» **Given task**: Type out all the records word for word. Any pictures are to be left out.

» **Dataset records**:
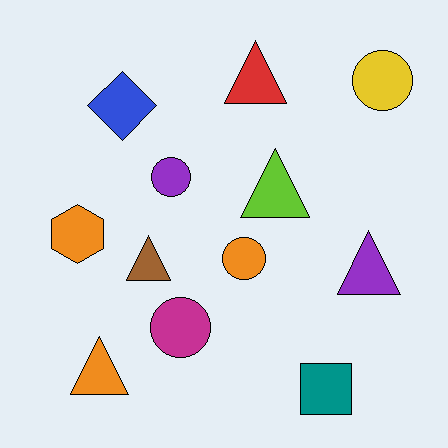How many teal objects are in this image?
There is 1 teal object.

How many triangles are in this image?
There are 5 triangles.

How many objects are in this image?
There are 12 objects.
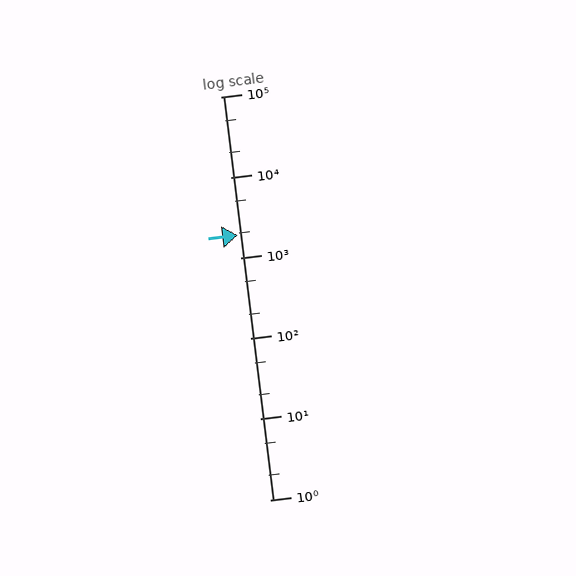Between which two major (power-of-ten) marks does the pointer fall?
The pointer is between 1000 and 10000.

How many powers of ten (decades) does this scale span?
The scale spans 5 decades, from 1 to 100000.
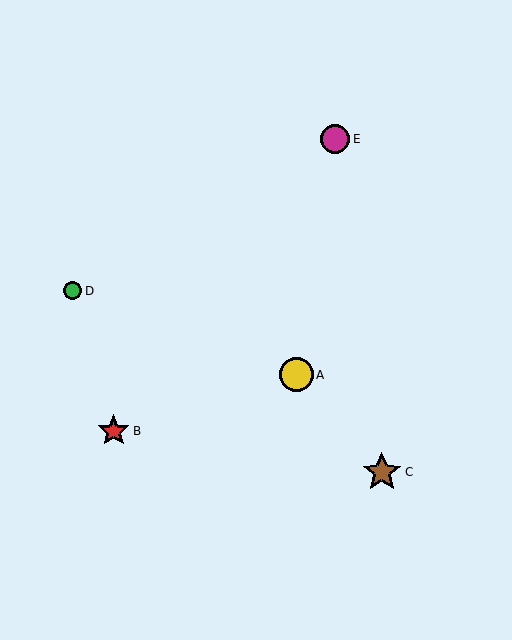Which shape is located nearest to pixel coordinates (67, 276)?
The green circle (labeled D) at (73, 291) is nearest to that location.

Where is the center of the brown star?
The center of the brown star is at (382, 472).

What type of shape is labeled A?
Shape A is a yellow circle.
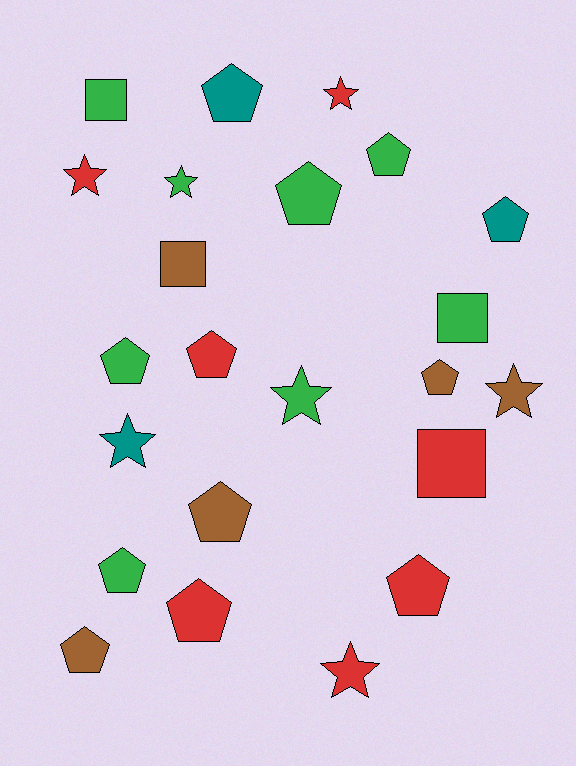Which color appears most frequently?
Green, with 8 objects.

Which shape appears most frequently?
Pentagon, with 12 objects.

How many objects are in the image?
There are 23 objects.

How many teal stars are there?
There is 1 teal star.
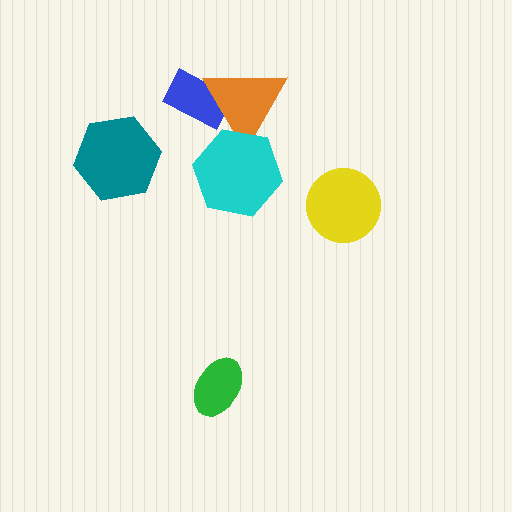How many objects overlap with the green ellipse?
0 objects overlap with the green ellipse.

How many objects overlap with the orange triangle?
2 objects overlap with the orange triangle.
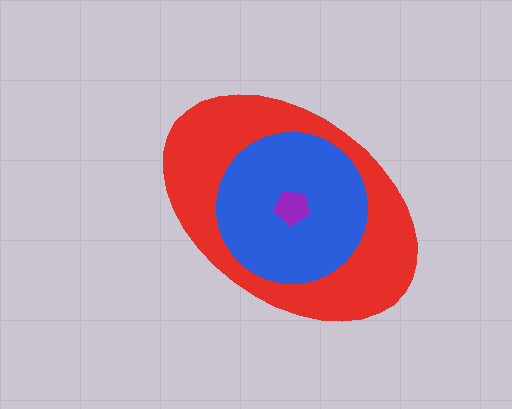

» **Written reply**:
How many teal objects are in this image?
There is 1 teal object.

How many triangles are in this image?
There are 5 triangles.

How many objects are in this image?
There are 12 objects.
Between which two major (power-of-ten) marks does the pointer fall?
The pointer is between 1000 and 10000.

How many powers of ten (decades) does this scale span?
The scale spans 5 decades, from 1 to 100000.
Which shape is located nearest to pixel coordinates (67, 276)?
The green circle (labeled D) at (73, 291) is nearest to that location.

Where is the center of the brown star?
The center of the brown star is at (382, 472).

What type of shape is labeled A?
Shape A is a yellow circle.
Which color appears most frequently?
Green, with 8 objects.

Which shape appears most frequently?
Pentagon, with 12 objects.

How many objects are in the image?
There are 23 objects.

How many teal stars are there?
There is 1 teal star.
How many objects overlap with the green ellipse?
0 objects overlap with the green ellipse.

How many objects overlap with the orange triangle?
2 objects overlap with the orange triangle.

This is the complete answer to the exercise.